THE TASK: Write out all of the records precisely. Skip anything that is a picture.

#####

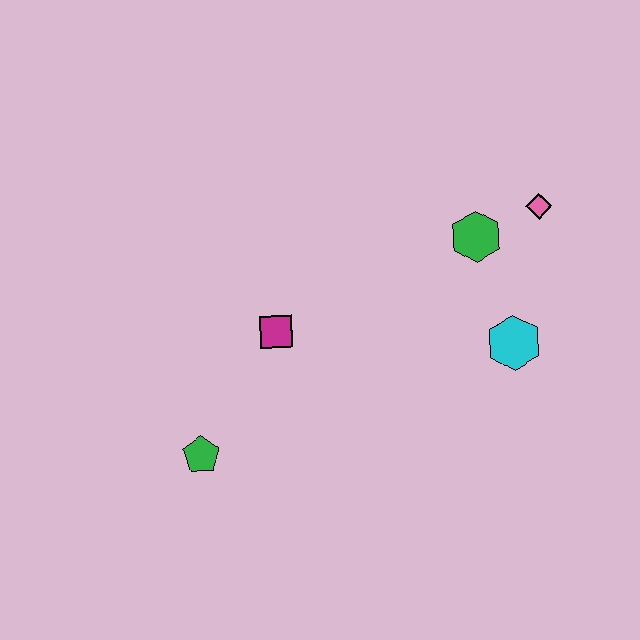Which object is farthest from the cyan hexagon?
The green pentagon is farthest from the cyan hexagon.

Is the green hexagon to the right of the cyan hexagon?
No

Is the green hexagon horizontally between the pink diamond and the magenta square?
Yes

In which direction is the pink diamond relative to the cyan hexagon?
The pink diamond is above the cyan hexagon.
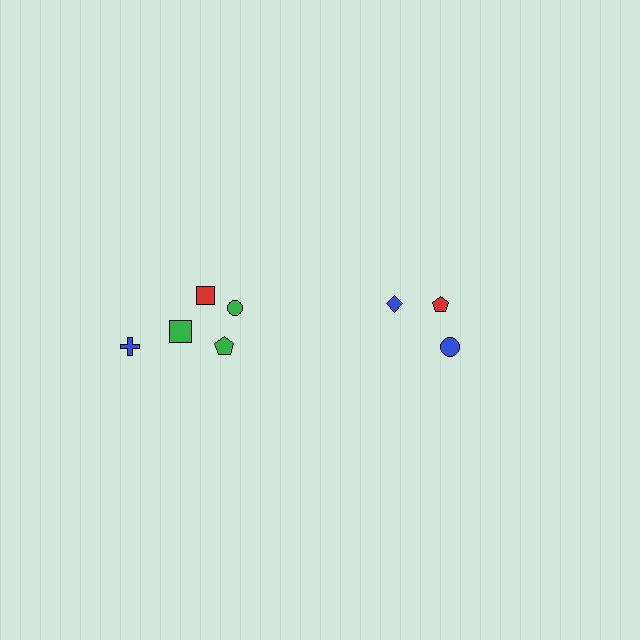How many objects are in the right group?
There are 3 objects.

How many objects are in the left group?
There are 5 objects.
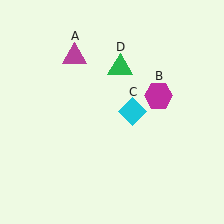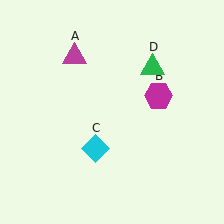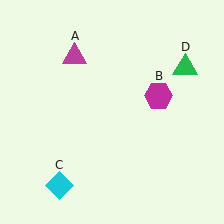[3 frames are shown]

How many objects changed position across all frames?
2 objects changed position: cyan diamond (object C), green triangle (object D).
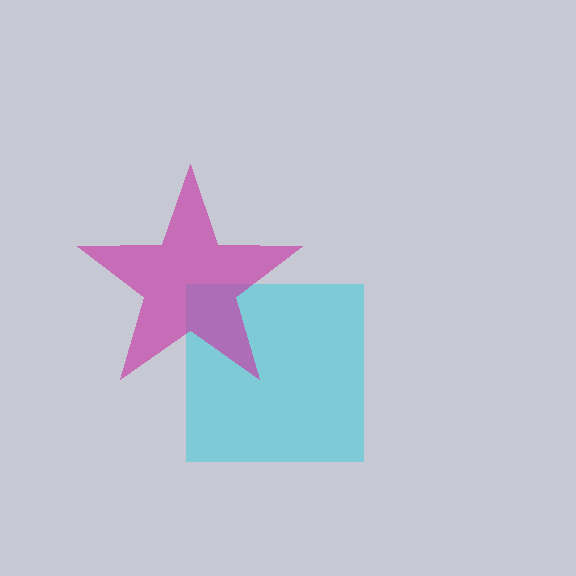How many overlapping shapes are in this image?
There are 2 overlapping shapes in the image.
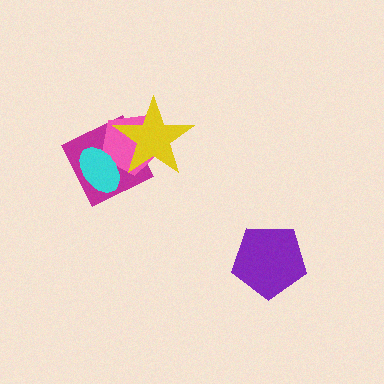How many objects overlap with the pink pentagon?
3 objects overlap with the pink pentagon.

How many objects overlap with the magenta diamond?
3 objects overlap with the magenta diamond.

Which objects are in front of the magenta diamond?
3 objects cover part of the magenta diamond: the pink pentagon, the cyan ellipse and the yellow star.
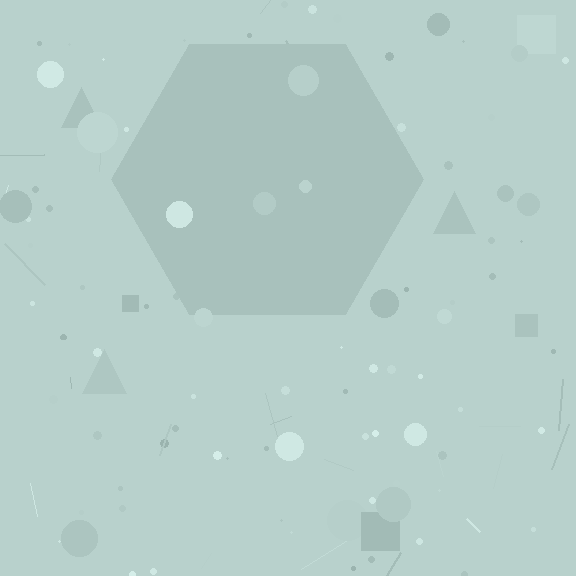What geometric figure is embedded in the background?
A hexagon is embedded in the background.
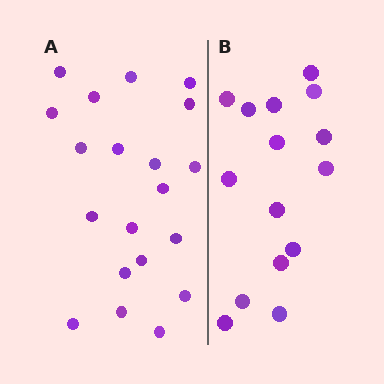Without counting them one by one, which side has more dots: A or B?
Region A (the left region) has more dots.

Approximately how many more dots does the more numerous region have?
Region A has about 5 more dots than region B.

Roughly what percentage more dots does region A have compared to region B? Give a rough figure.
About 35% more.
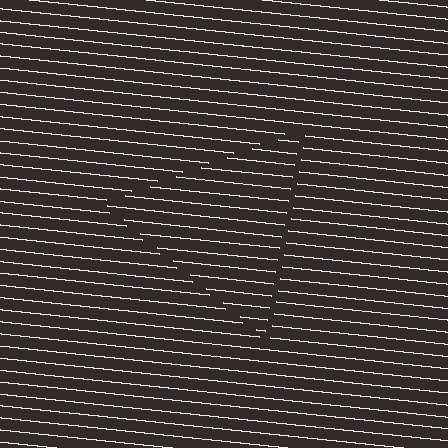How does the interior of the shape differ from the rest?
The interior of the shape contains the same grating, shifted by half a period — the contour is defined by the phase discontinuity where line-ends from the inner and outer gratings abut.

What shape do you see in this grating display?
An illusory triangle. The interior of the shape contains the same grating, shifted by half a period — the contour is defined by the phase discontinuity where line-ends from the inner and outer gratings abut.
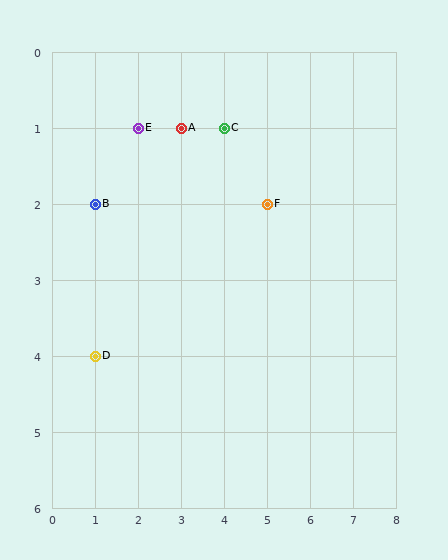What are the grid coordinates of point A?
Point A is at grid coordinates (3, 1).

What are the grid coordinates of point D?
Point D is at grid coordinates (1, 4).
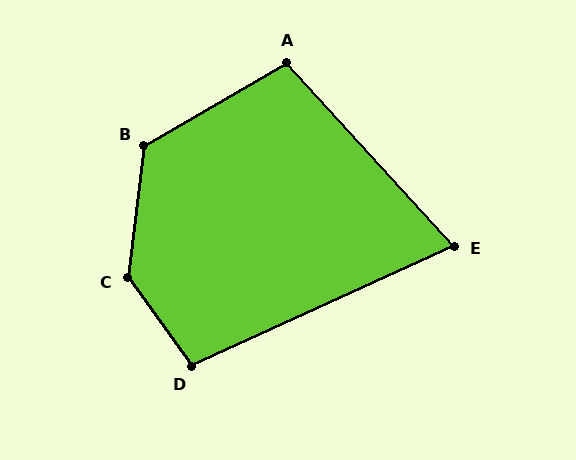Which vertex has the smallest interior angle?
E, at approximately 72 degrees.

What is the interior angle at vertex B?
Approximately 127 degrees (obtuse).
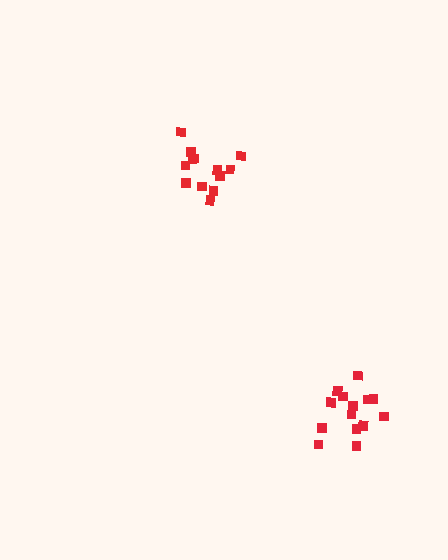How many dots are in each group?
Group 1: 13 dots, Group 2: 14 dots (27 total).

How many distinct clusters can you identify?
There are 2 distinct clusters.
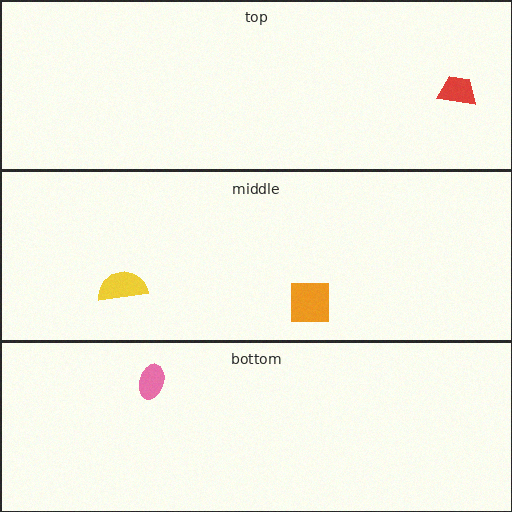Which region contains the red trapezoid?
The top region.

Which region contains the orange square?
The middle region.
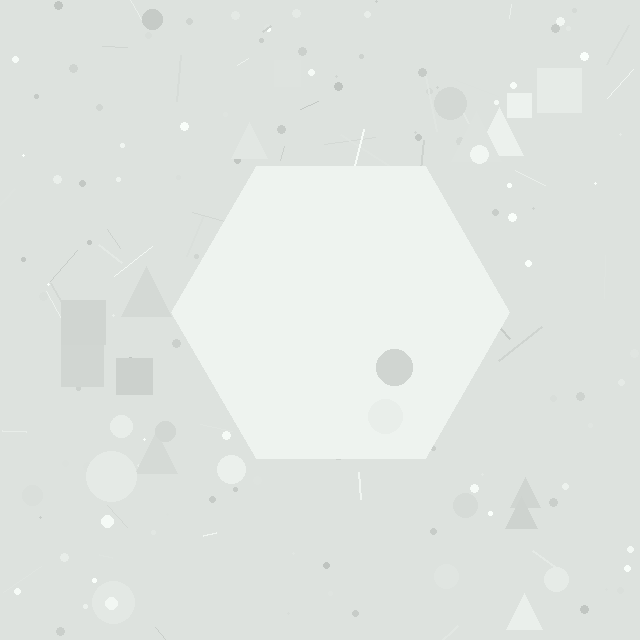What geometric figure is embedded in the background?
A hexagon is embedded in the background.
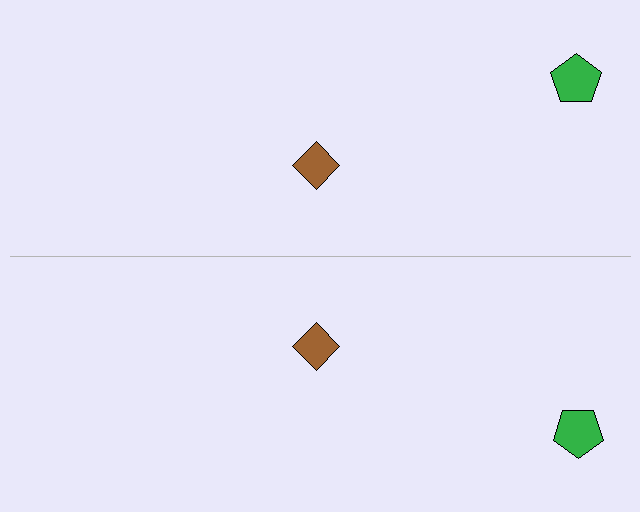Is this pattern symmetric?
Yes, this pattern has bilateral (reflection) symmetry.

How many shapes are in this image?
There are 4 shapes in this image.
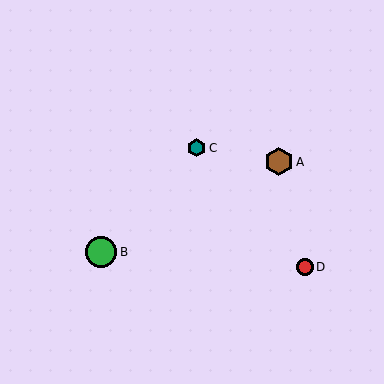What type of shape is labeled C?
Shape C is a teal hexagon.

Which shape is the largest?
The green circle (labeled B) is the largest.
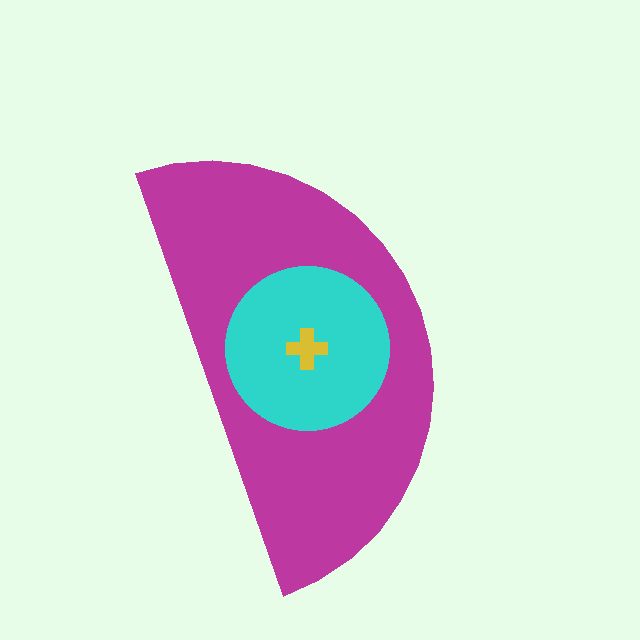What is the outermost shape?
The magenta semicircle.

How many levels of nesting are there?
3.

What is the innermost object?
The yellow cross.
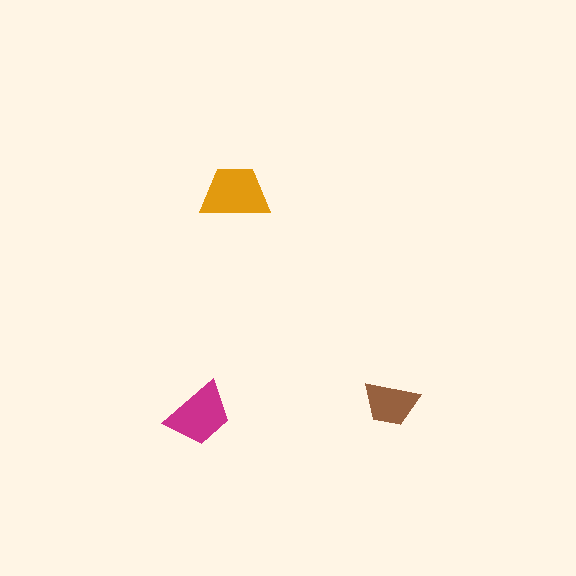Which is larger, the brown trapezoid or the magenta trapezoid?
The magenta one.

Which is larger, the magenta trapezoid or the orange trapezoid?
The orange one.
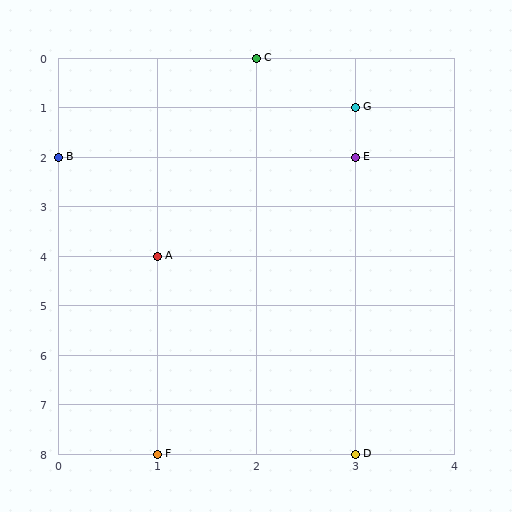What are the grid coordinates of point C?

#####

SOLUTION TO THE EXERCISE:
Which object is farthest from the cyan hexagon?
The green pentagon is farthest from the cyan hexagon.

Is the green hexagon to the right of the cyan hexagon?
No

Is the green hexagon horizontally between the pink diamond and the magenta square?
Yes

In which direction is the pink diamond relative to the cyan hexagon?
The pink diamond is above the cyan hexagon.
How many objects are in the right group?
There are 3 objects.

How many objects are in the left group?
There are 5 objects.
[3 frames are shown]

How many objects changed position across all frames?
2 objects changed position: cyan diamond (object C), green triangle (object D).
How many overlapping shapes are in this image?
There are 2 overlapping shapes in the image.
How many objects overlap with the pink pentagon?
3 objects overlap with the pink pentagon.

How many objects overlap with the magenta diamond?
3 objects overlap with the magenta diamond.

Which objects are in front of the magenta diamond?
3 objects cover part of the magenta diamond: the pink pentagon, the cyan ellipse and the yellow star.
What geometric figure is embedded in the background?
A hexagon is embedded in the background.
Without counting them one by one, which side has more dots: A or B?
Region A (the left region) has more dots.

Approximately how many more dots does the more numerous region have?
Region A has about 5 more dots than region B.

Roughly what percentage more dots does region A have compared to region B? Give a rough figure.
About 35% more.
How does the interior of the shape differ from the rest?
The interior of the shape contains the same grating, shifted by half a period — the contour is defined by the phase discontinuity where line-ends from the inner and outer gratings abut.

What shape do you see in this grating display?
An illusory triangle. The interior of the shape contains the same grating, shifted by half a period — the contour is defined by the phase discontinuity where line-ends from the inner and outer gratings abut.
What are the grid coordinates of point A?
Point A is at grid coordinates (3, 1).

What are the grid coordinates of point D?
Point D is at grid coordinates (1, 4).
Which vertex has the smallest interior angle?
E, at approximately 72 degrees.

What is the interior angle at vertex B?
Approximately 127 degrees (obtuse).
How many dots are in each group?
Group 1: 13 dots, Group 2: 14 dots (27 total).

How many distinct clusters can you identify?
There are 2 distinct clusters.
Which region contains the red trapezoid?
The top region.

Which region contains the orange square?
The middle region.
What geometric figure is embedded in the background?
A hexagon is embedded in the background.
Is this pattern symmetric?
Yes, this pattern has bilateral (reflection) symmetry.

How many shapes are in this image?
There are 4 shapes in this image.
What type of shape is labeled C?
Shape C is a teal hexagon.

Which shape is the largest?
The green circle (labeled B) is the largest.
What is the outermost shape?
The magenta semicircle.

How many levels of nesting are there?
3.

What is the innermost object?
The yellow cross.
Which is larger, the brown trapezoid or the magenta trapezoid?
The magenta one.

Which is larger, the magenta trapezoid or the orange trapezoid?
The orange one.
What are the grid coordinates of point C?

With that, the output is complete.